TASK BRIEF.
Output the material beneath this task exactly, images excluded.

DATASET.

· · · · · · ·

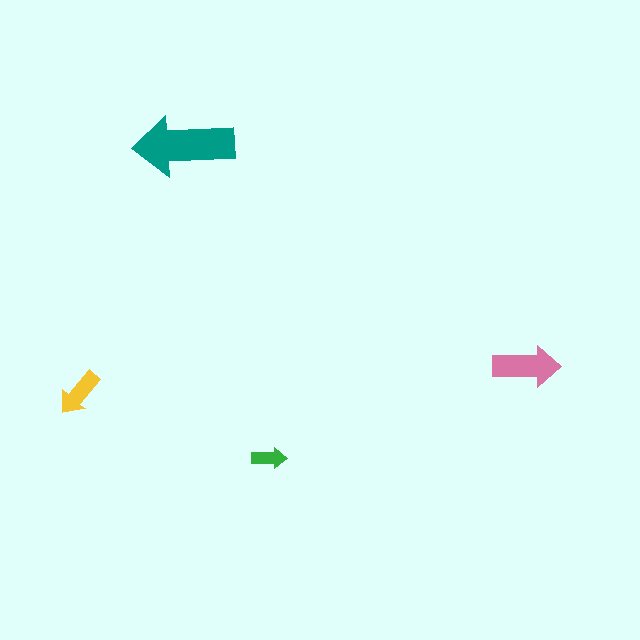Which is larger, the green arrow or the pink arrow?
The pink one.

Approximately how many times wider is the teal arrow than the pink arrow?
About 1.5 times wider.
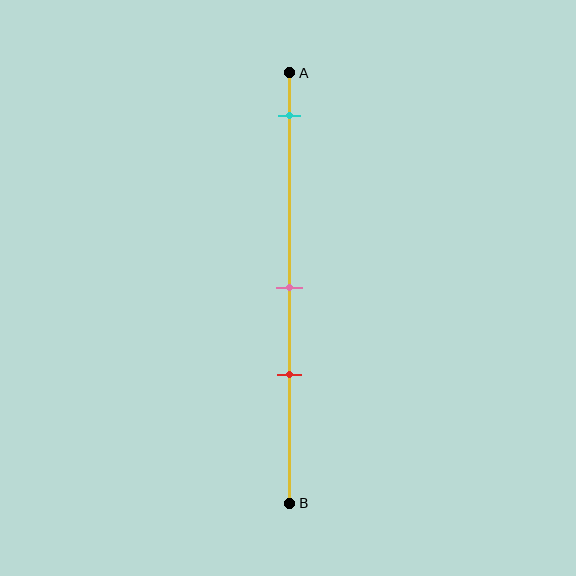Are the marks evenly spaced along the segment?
No, the marks are not evenly spaced.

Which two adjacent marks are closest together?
The pink and red marks are the closest adjacent pair.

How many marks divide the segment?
There are 3 marks dividing the segment.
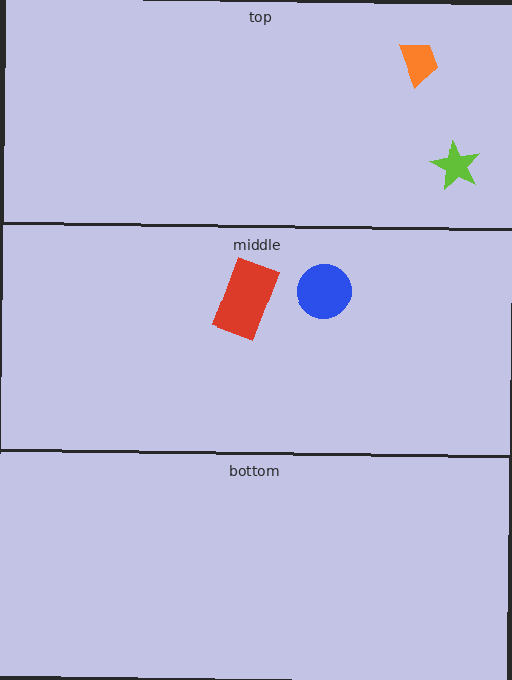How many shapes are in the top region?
2.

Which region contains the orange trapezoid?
The top region.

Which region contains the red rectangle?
The middle region.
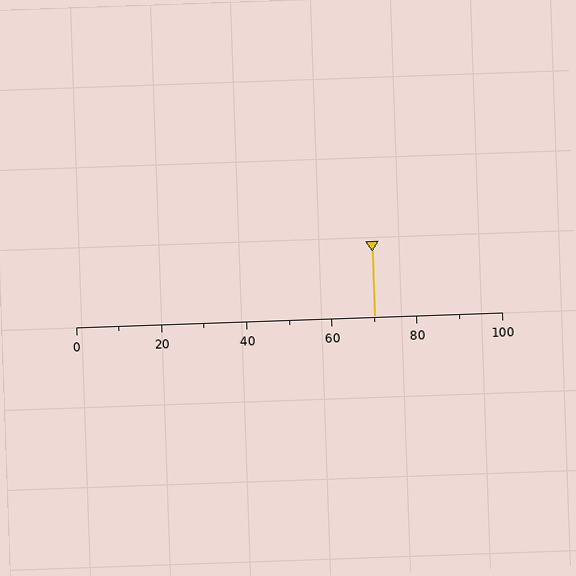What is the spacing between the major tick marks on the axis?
The major ticks are spaced 20 apart.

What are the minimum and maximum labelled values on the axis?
The axis runs from 0 to 100.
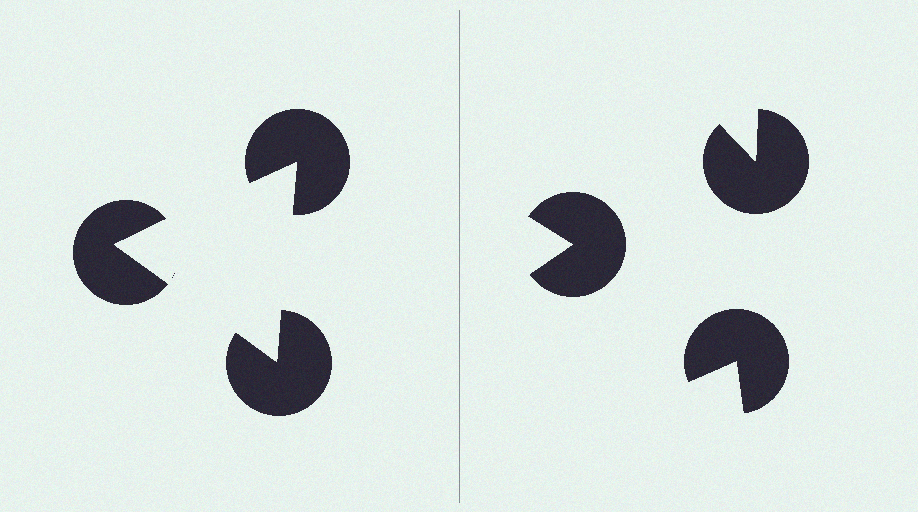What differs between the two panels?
The pac-man discs are positioned identically on both sides; only the wedge orientations differ. On the left they align to a triangle; on the right they are misaligned.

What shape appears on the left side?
An illusory triangle.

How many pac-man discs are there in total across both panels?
6 — 3 on each side.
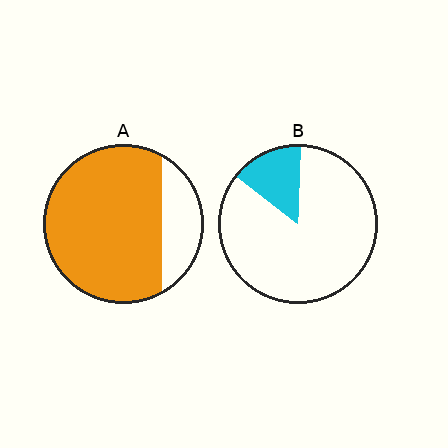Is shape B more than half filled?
No.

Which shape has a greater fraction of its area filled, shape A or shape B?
Shape A.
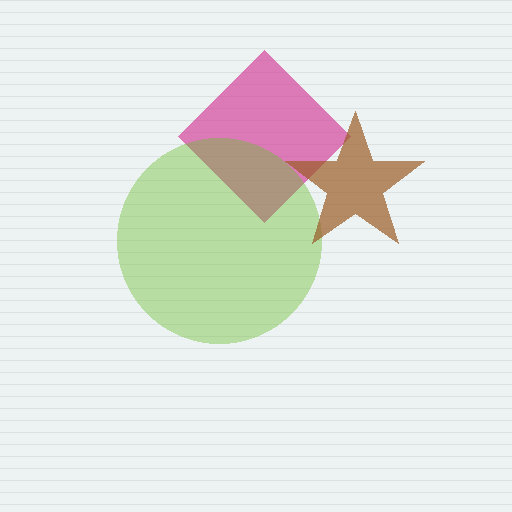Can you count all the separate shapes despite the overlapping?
Yes, there are 3 separate shapes.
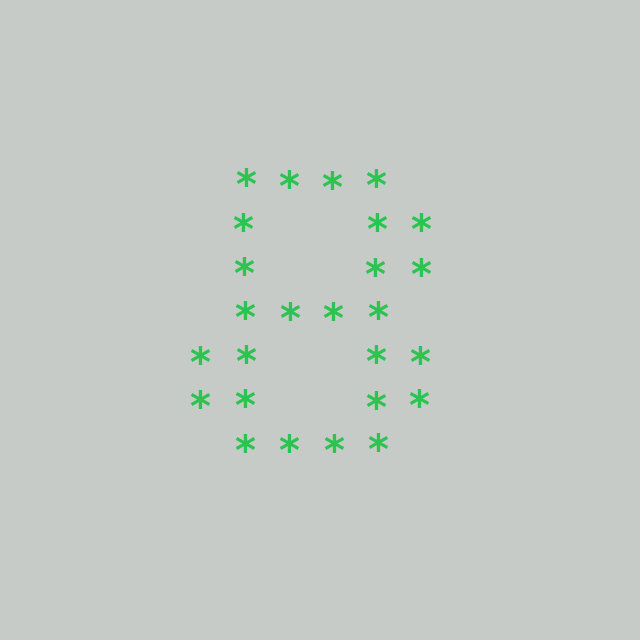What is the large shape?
The large shape is the digit 8.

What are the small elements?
The small elements are asterisks.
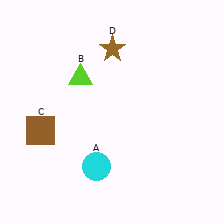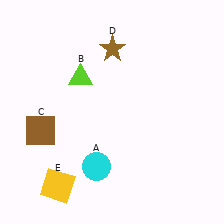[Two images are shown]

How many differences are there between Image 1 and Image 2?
There is 1 difference between the two images.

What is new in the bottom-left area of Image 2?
A yellow square (E) was added in the bottom-left area of Image 2.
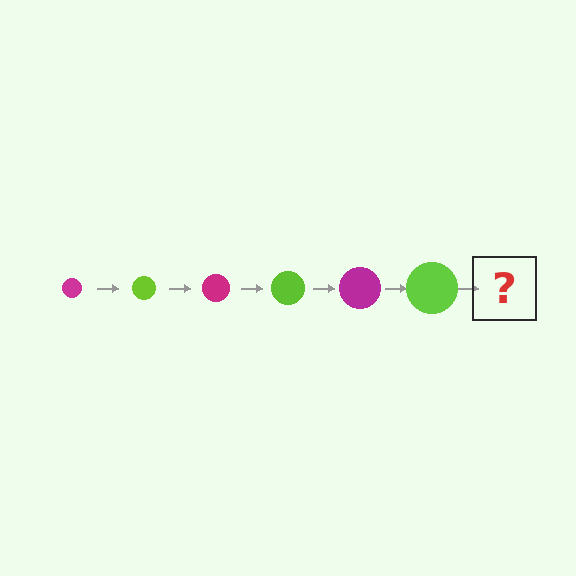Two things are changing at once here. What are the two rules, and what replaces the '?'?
The two rules are that the circle grows larger each step and the color cycles through magenta and lime. The '?' should be a magenta circle, larger than the previous one.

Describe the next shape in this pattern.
It should be a magenta circle, larger than the previous one.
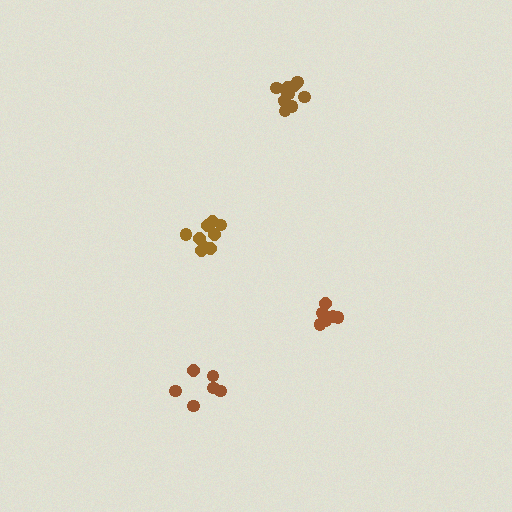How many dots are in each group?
Group 1: 9 dots, Group 2: 6 dots, Group 3: 6 dots, Group 4: 11 dots (32 total).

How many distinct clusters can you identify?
There are 4 distinct clusters.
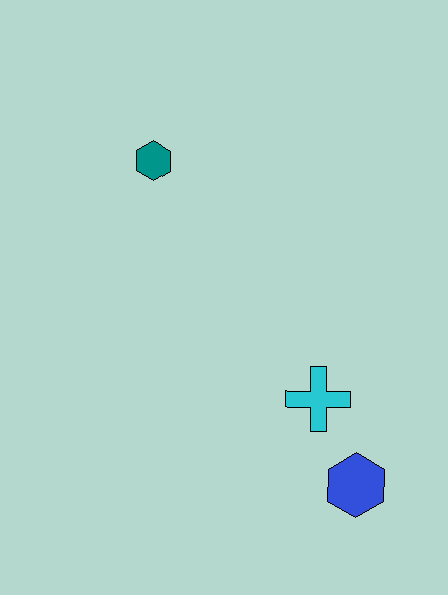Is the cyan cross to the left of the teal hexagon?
No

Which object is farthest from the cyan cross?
The teal hexagon is farthest from the cyan cross.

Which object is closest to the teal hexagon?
The cyan cross is closest to the teal hexagon.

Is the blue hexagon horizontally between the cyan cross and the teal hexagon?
No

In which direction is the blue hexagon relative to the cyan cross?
The blue hexagon is below the cyan cross.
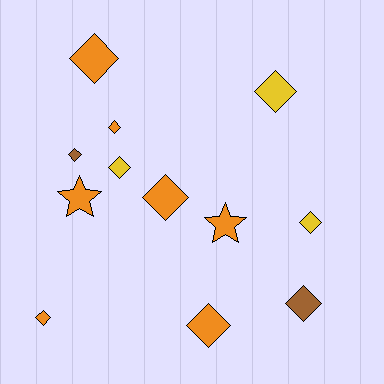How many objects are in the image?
There are 12 objects.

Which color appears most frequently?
Orange, with 7 objects.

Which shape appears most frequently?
Diamond, with 10 objects.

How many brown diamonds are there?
There are 2 brown diamonds.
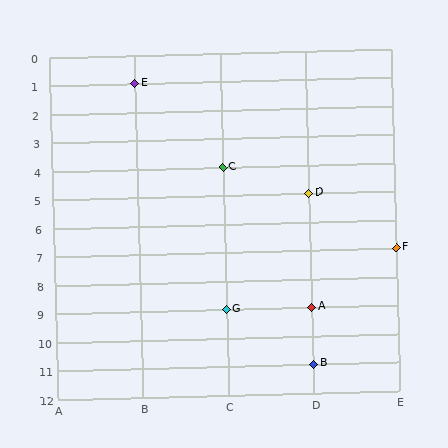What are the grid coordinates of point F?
Point F is at grid coordinates (E, 7).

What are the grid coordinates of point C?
Point C is at grid coordinates (C, 4).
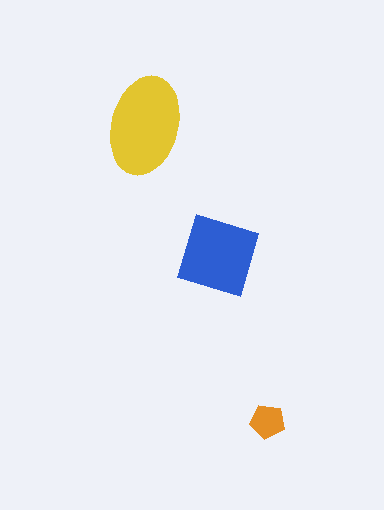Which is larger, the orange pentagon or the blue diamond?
The blue diamond.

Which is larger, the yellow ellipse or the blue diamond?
The yellow ellipse.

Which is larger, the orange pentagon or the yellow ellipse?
The yellow ellipse.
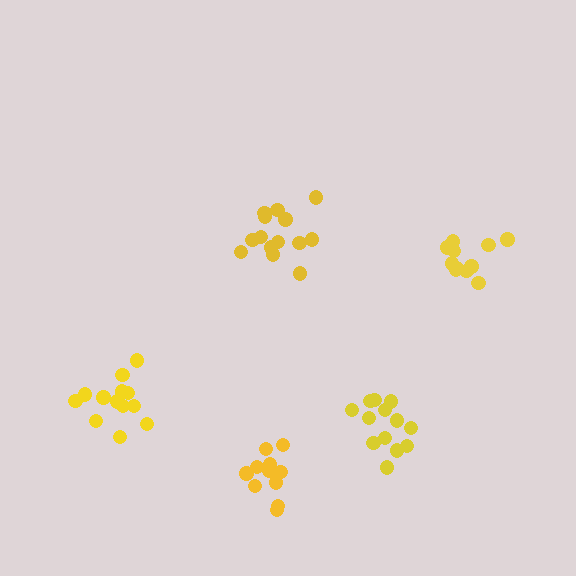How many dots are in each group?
Group 1: 13 dots, Group 2: 13 dots, Group 3: 14 dots, Group 4: 11 dots, Group 5: 11 dots (62 total).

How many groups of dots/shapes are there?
There are 5 groups.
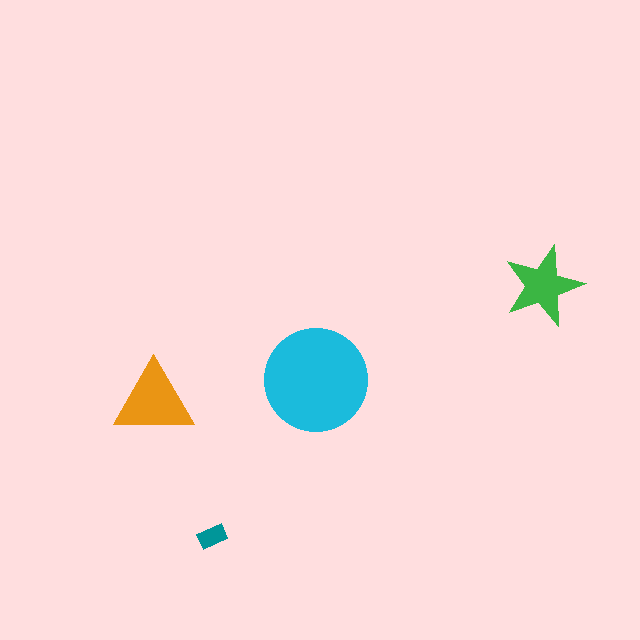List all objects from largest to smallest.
The cyan circle, the orange triangle, the green star, the teal rectangle.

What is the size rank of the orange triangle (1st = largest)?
2nd.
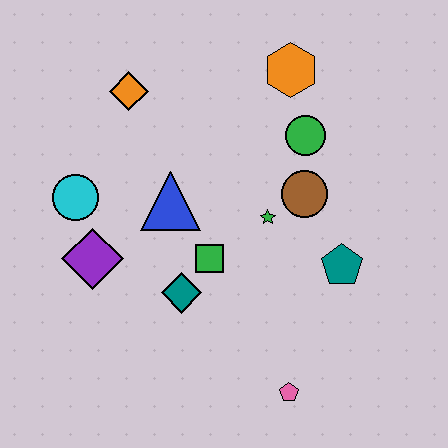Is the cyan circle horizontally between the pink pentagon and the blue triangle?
No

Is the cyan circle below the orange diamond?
Yes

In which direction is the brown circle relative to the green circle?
The brown circle is below the green circle.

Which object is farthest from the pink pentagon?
The orange diamond is farthest from the pink pentagon.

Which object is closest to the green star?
The brown circle is closest to the green star.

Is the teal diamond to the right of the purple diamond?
Yes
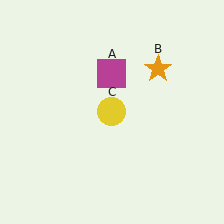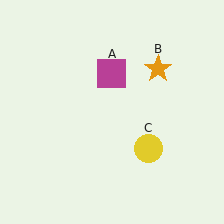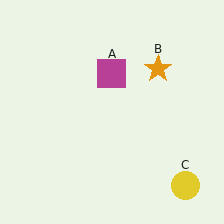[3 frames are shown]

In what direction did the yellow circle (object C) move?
The yellow circle (object C) moved down and to the right.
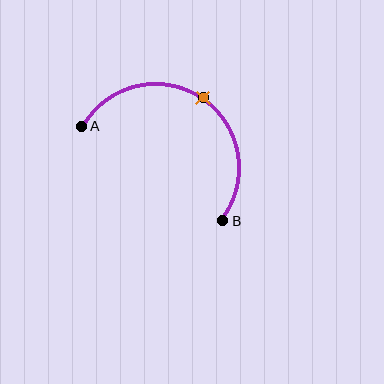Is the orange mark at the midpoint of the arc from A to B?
Yes. The orange mark lies on the arc at equal arc-length from both A and B — it is the arc midpoint.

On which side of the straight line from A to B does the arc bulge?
The arc bulges above and to the right of the straight line connecting A and B.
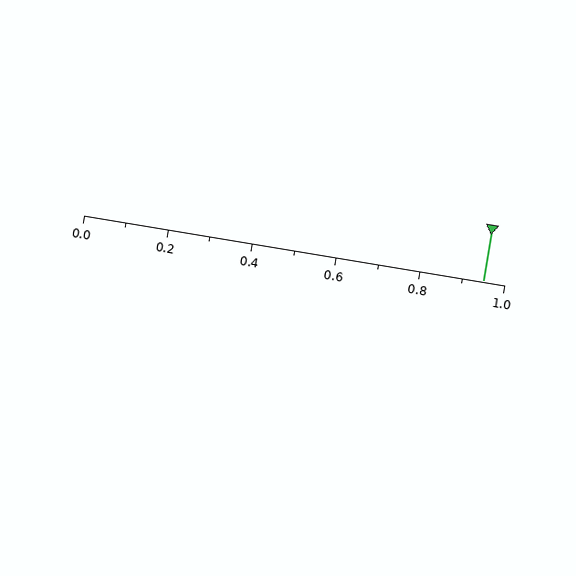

· · · · · · ·

SOLUTION BELOW.
Which is larger, the green arrow or the pink arrow?
The pink one.

Approximately how many times wider is the teal arrow than the pink arrow?
About 1.5 times wider.
Are the marks evenly spaced along the segment?
No, the marks are not evenly spaced.

Which two adjacent marks are closest together?
The pink and red marks are the closest adjacent pair.

How many marks divide the segment?
There are 3 marks dividing the segment.
How many shapes are in the top region?
2.

Which region contains the orange trapezoid?
The top region.

Which region contains the red rectangle?
The middle region.
What is the spacing between the major tick marks on the axis?
The major ticks are spaced 20 apart.

What are the minimum and maximum labelled values on the axis?
The axis runs from 0 to 100.
What differs between the two panels?
The pac-man discs are positioned identically on both sides; only the wedge orientations differ. On the left they align to a triangle; on the right they are misaligned.

What shape appears on the left side?
An illusory triangle.

How many pac-man discs are there in total across both panels?
6 — 3 on each side.
Is shape B more than half filled?
No.

Which shape has a greater fraction of its area filled, shape A or shape B?
Shape A.
Can you count all the separate shapes despite the overlapping?
Yes, there are 3 separate shapes.
What is the large shape?
The large shape is the digit 8.

What are the small elements?
The small elements are asterisks.
[Two images are shown]

How many differences are there between Image 1 and Image 2?
There is 1 difference between the two images.

What is new in the bottom-left area of Image 2?
A yellow square (E) was added in the bottom-left area of Image 2.
Two things are changing at once here. What are the two rules, and what replaces the '?'?
The two rules are that the circle grows larger each step and the color cycles through magenta and lime. The '?' should be a magenta circle, larger than the previous one.

Describe the next shape in this pattern.
It should be a magenta circle, larger than the previous one.
How many dots are in each group?
Group 1: 9 dots, Group 2: 6 dots, Group 3: 6 dots, Group 4: 11 dots (32 total).

How many distinct clusters can you identify?
There are 4 distinct clusters.
Is the cyan cross to the left of the teal hexagon?
No

Which object is farthest from the cyan cross?
The teal hexagon is farthest from the cyan cross.

Which object is closest to the teal hexagon?
The cyan cross is closest to the teal hexagon.

Is the blue hexagon horizontally between the cyan cross and the teal hexagon?
No

In which direction is the blue hexagon relative to the cyan cross?
The blue hexagon is below the cyan cross.
How many objects are in the image?
There are 12 objects.

Which color appears most frequently?
Orange, with 7 objects.

Which shape appears most frequently?
Diamond, with 10 objects.

How many brown diamonds are there?
There are 2 brown diamonds.
What are the grid coordinates of point F?
Point F is at grid coordinates (E, 7).

What are the grid coordinates of point C?
Point C is at grid coordinates (C, 4).
Which is larger, the orange pentagon or the blue diamond?
The blue diamond.

Which is larger, the yellow ellipse or the blue diamond?
The yellow ellipse.

Which is larger, the orange pentagon or the yellow ellipse?
The yellow ellipse.
How many dots are in each group?
Group 1: 13 dots, Group 2: 13 dots, Group 3: 14 dots, Group 4: 11 dots, Group 5: 11 dots (62 total).

How many groups of dots/shapes are there?
There are 5 groups.
List all objects from largest to smallest.
The cyan circle, the orange triangle, the green star, the teal rectangle.

What is the size rank of the orange triangle (1st = largest)?
2nd.
Is the cyan circle horizontally between the pink pentagon and the blue triangle?
No

Is the cyan circle below the orange diamond?
Yes

In which direction is the brown circle relative to the green circle?
The brown circle is below the green circle.

Which object is farthest from the pink pentagon?
The orange diamond is farthest from the pink pentagon.

Which object is closest to the green star?
The brown circle is closest to the green star.

Is the teal diamond to the right of the purple diamond?
Yes
[3 frames are shown]

In what direction did the yellow circle (object C) move?
The yellow circle (object C) moved down and to the right.
Is the orange mark at the midpoint of the arc from A to B?
Yes. The orange mark lies on the arc at equal arc-length from both A and B — it is the arc midpoint.

On which side of the straight line from A to B does the arc bulge?
The arc bulges above and to the right of the straight line connecting A and B.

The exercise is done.